+++ EXERCISE MATERIALS

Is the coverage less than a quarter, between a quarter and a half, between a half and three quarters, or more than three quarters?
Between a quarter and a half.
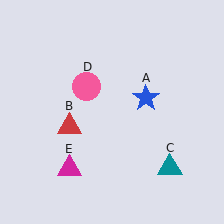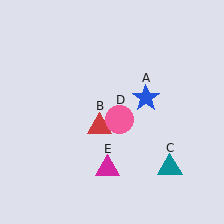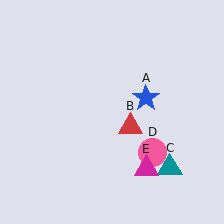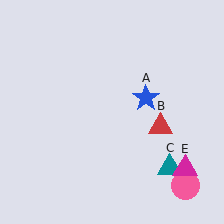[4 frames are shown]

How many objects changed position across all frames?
3 objects changed position: red triangle (object B), pink circle (object D), magenta triangle (object E).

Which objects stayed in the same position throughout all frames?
Blue star (object A) and teal triangle (object C) remained stationary.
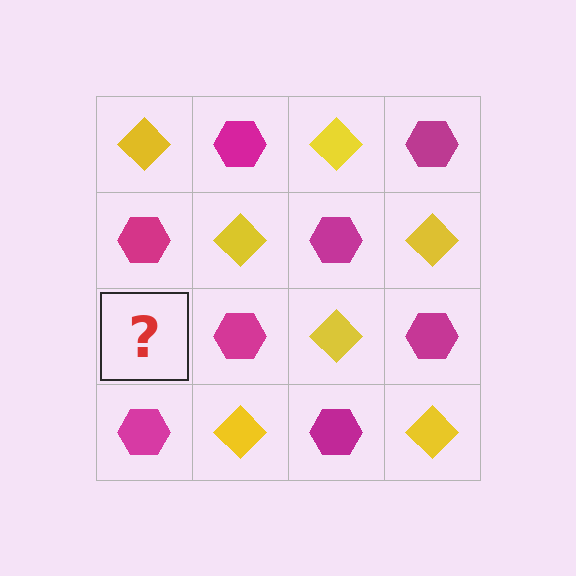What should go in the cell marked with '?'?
The missing cell should contain a yellow diamond.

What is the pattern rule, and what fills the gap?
The rule is that it alternates yellow diamond and magenta hexagon in a checkerboard pattern. The gap should be filled with a yellow diamond.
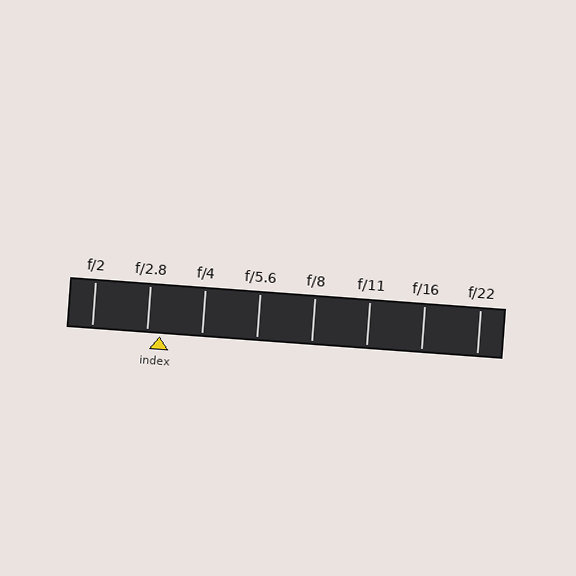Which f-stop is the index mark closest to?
The index mark is closest to f/2.8.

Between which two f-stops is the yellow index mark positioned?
The index mark is between f/2.8 and f/4.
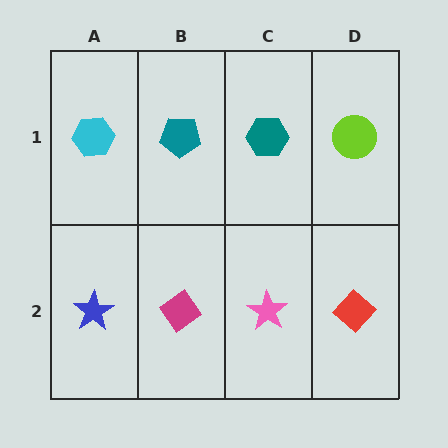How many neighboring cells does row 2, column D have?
2.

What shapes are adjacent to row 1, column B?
A magenta diamond (row 2, column B), a cyan hexagon (row 1, column A), a teal hexagon (row 1, column C).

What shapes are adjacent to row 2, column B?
A teal pentagon (row 1, column B), a blue star (row 2, column A), a pink star (row 2, column C).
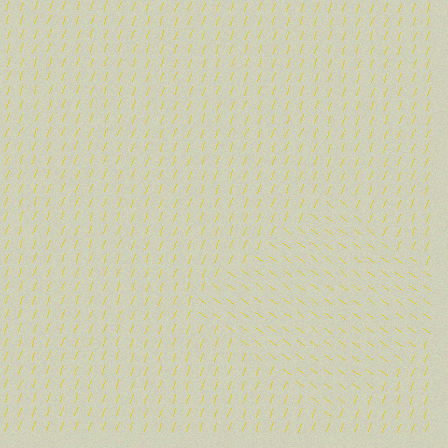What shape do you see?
I see a diamond.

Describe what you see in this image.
The image is filled with small yellow line segments. A diamond region in the image has lines oriented differently from the surrounding lines, creating a visible texture boundary.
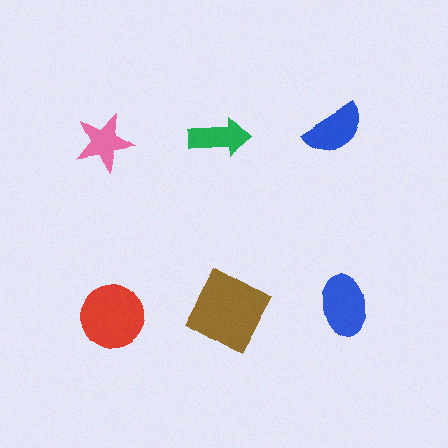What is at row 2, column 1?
A red circle.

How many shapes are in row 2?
3 shapes.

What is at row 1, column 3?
A blue semicircle.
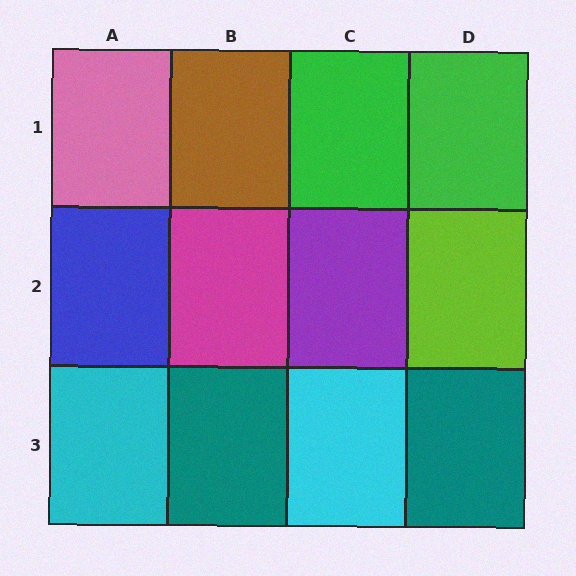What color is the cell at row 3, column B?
Teal.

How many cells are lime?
1 cell is lime.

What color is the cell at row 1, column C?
Green.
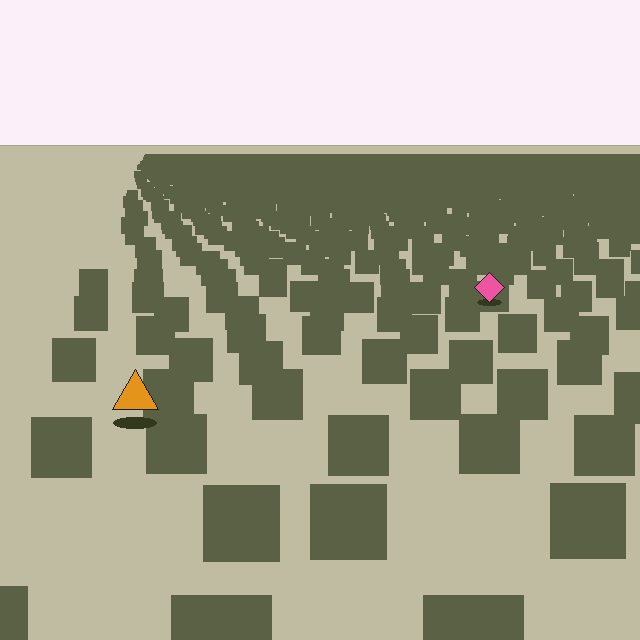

++++++

TASK GOAL: Drop the images, then copy the data exactly.

OUTPUT OF THE EXERCISE:
Is the coverage less than a quarter, between a quarter and a half, between a half and three quarters, or more than three quarters?
Between a quarter and a half.
[4 frames are shown]

How many objects changed position across all frames?
3 objects changed position: red triangle (object B), pink circle (object D), magenta triangle (object E).

Which objects stayed in the same position throughout all frames?
Blue star (object A) and teal triangle (object C) remained stationary.
What should go in the cell marked with '?'?
The missing cell should contain a yellow diamond.

What is the pattern rule, and what fills the gap?
The rule is that it alternates yellow diamond and magenta hexagon in a checkerboard pattern. The gap should be filled with a yellow diamond.
Which f-stop is the index mark closest to?
The index mark is closest to f/2.8.

Between which two f-stops is the yellow index mark positioned?
The index mark is between f/2.8 and f/4.
How many neighboring cells does row 2, column D have?
2.

What shapes are adjacent to row 1, column B?
A magenta diamond (row 2, column B), a cyan hexagon (row 1, column A), a teal hexagon (row 1, column C).

What shapes are adjacent to row 2, column B?
A teal pentagon (row 1, column B), a blue star (row 2, column A), a pink star (row 2, column C).
What shape do you see?
I see a diamond.

Describe what you see in this image.
The image is filled with small yellow line segments. A diamond region in the image has lines oriented differently from the surrounding lines, creating a visible texture boundary.
What is at row 2, column 1?
A red circle.

How many shapes are in row 2?
3 shapes.

What is at row 1, column 3?
A blue semicircle.
What color is the cell at row 3, column B?
Teal.

How many cells are lime?
1 cell is lime.

What color is the cell at row 1, column C?
Green.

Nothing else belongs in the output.